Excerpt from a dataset
--------
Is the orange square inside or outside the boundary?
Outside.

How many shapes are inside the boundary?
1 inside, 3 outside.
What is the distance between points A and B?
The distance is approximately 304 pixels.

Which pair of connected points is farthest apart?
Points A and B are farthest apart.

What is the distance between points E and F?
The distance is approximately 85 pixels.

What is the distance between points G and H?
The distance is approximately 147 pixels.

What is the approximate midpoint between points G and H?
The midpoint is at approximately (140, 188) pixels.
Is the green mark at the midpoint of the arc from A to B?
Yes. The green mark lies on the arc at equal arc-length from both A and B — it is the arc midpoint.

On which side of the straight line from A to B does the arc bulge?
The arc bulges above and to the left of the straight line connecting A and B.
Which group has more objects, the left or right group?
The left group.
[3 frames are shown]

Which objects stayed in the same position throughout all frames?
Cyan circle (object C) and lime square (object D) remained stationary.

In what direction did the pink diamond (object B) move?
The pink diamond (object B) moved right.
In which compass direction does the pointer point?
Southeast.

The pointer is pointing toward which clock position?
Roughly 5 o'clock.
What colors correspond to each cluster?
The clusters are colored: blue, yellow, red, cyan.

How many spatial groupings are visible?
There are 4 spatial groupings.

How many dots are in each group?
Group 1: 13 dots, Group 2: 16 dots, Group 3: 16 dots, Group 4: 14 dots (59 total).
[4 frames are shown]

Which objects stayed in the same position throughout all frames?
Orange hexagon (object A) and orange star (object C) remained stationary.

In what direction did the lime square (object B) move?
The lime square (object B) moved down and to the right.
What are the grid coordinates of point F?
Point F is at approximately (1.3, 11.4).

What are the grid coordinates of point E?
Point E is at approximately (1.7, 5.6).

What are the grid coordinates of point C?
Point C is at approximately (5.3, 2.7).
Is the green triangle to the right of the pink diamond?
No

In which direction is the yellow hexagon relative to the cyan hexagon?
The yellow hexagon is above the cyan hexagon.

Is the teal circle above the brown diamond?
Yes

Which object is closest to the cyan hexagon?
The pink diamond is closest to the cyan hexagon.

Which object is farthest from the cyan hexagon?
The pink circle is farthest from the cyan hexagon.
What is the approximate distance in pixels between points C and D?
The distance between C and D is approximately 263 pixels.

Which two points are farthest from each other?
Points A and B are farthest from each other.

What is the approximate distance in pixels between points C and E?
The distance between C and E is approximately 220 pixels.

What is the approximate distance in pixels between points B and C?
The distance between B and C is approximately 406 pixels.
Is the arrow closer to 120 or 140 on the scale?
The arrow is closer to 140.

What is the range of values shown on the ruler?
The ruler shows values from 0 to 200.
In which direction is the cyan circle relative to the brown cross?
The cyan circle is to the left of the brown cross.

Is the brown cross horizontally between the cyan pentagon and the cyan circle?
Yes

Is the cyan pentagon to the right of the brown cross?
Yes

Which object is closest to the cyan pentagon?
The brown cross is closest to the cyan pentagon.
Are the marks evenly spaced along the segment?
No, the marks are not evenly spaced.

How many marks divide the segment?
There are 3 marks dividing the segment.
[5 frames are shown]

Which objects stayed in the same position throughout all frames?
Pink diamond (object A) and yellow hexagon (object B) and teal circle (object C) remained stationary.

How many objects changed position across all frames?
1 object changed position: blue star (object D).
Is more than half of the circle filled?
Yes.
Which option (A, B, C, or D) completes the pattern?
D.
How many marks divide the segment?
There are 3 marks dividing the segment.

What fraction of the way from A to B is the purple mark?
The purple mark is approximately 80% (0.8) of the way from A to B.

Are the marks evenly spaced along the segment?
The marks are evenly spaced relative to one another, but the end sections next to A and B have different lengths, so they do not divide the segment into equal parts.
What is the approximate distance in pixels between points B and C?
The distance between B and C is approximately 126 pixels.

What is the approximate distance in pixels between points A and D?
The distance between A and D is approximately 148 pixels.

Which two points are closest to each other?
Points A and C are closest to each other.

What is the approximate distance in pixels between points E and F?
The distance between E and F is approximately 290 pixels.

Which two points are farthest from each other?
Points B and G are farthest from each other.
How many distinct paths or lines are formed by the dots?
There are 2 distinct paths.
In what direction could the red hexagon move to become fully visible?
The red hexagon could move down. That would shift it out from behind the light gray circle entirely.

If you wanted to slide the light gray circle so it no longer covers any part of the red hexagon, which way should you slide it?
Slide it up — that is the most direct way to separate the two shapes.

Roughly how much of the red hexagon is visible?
--------
- [EXERCISE TASK] Please quote every record above exactly as it appears.

- [ANSWER]
Is the orange square inside or outside the boundary?
Outside.

How many shapes are inside the boundary?
1 inside, 3 outside.
What is the distance between points A and B?
The distance is approximately 304 pixels.

Which pair of connected points is farthest apart?
Points A and B are farthest apart.

What is the distance between points E and F?
The distance is approximately 85 pixels.

What is the distance between points G and H?
The distance is approximately 147 pixels.

What is the approximate midpoint between points G and H?
The midpoint is at approximately (140, 188) pixels.
Is the green mark at the midpoint of the arc from A to B?
Yes. The green mark lies on the arc at equal arc-length from both A and B — it is the arc midpoint.

On which side of the straight line from A to B does the arc bulge?
The arc bulges above and to the left of the straight line connecting A and B.
Which group has more objects, the left or right group?
The left group.
[3 frames are shown]

Which objects stayed in the same position throughout all frames?
Cyan circle (object C) and lime square (object D) remained stationary.

In what direction did the pink diamond (object B) move?
The pink diamond (object B) moved right.
In which compass direction does the pointer point?
Southeast.

The pointer is pointing toward which clock position?
Roughly 5 o'clock.
What colors correspond to each cluster?
The clusters are colored: blue, yellow, red, cyan.

How many spatial groupings are visible?
There are 4 spatial groupings.

How many dots are in each group?
Group 1: 13 dots, Group 2: 16 dots, Group 3: 16 dots, Group 4: 14 dots (59 total).
[4 frames are shown]

Which objects stayed in the same position throughout all frames?
Orange hexagon (object A) and orange star (object C) remained stationary.

In what direction did the lime square (object B) move?
The lime square (object B) moved down and to the right.
What are the grid coordinates of point F?
Point F is at approximately (1.3, 11.4).

What are the grid coordinates of point E?
Point E is at approximately (1.7, 5.6).

What are the grid coordinates of point C?
Point C is at approximately (5.3, 2.7).
Is the green triangle to the right of the pink diamond?
No

In which direction is the yellow hexagon relative to the cyan hexagon?
The yellow hexagon is above the cyan hexagon.

Is the teal circle above the brown diamond?
Yes

Which object is closest to the cyan hexagon?
The pink diamond is closest to the cyan hexagon.

Which object is farthest from the cyan hexagon?
The pink circle is farthest from the cyan hexagon.
What is the approximate distance in pixels between points C and D?
The distance between C and D is approximately 263 pixels.

Which two points are farthest from each other?
Points A and B are farthest from each other.

What is the approximate distance in pixels between points C and E?
The distance between C and E is approximately 220 pixels.

What is the approximate distance in pixels between points B and C?
The distance between B and C is approximately 406 pixels.
Is the arrow closer to 120 or 140 on the scale?
The arrow is closer to 140.

What is the range of values shown on the ruler?
The ruler shows values from 0 to 200.
In which direction is the cyan circle relative to the brown cross?
The cyan circle is to the left of the brown cross.

Is the brown cross horizontally between the cyan pentagon and the cyan circle?
Yes

Is the cyan pentagon to the right of the brown cross?
Yes

Which object is closest to the cyan pentagon?
The brown cross is closest to the cyan pentagon.
Are the marks evenly spaced along the segment?
No, the marks are not evenly spaced.

How many marks divide the segment?
There are 3 marks dividing the segment.
[5 frames are shown]

Which objects stayed in the same position throughout all frames?
Pink diamond (object A) and yellow hexagon (object B) and teal circle (object C) remained stationary.

How many objects changed position across all frames?
1 object changed position: blue star (object D).
Is more than half of the circle filled?
Yes.
Which option (A, B, C, or D) completes the pattern?
D.
How many marks divide the segment?
There are 3 marks dividing the segment.

What fraction of the way from A to B is the purple mark?
The purple mark is approximately 80% (0.8) of the way from A to B.

Are the marks evenly spaced along the segment?
The marks are evenly spaced relative to one another, but the end sections next to A and B have different lengths, so they do not divide the segment into equal parts.
What is the approximate distance in pixels between points B and C?
The distance between B and C is approximately 126 pixels.

What is the approximate distance in pixels between points A and D?
The distance between A and D is approximately 148 pixels.

Which two points are closest to each other?
Points A and C are closest to each other.

What is the approximate distance in pixels between points E and F?
The distance between E and F is approximately 290 pixels.

Which two points are farthest from each other?
Points B and G are farthest from each other.
How many distinct paths or lines are formed by the dots?
There are 2 distinct paths.
In what direction could the red hexagon move to become fully visible?
The red hexagon could move down. That would shift it out from behind the light gray circle entirely.

If you wanted to slide the light gray circle so it no longer covers any part of the red hexagon, which way should you slide it?
Slide it up — that is the most direct way to separate the two shapes.

Roughly how much of the red hexagon is visible?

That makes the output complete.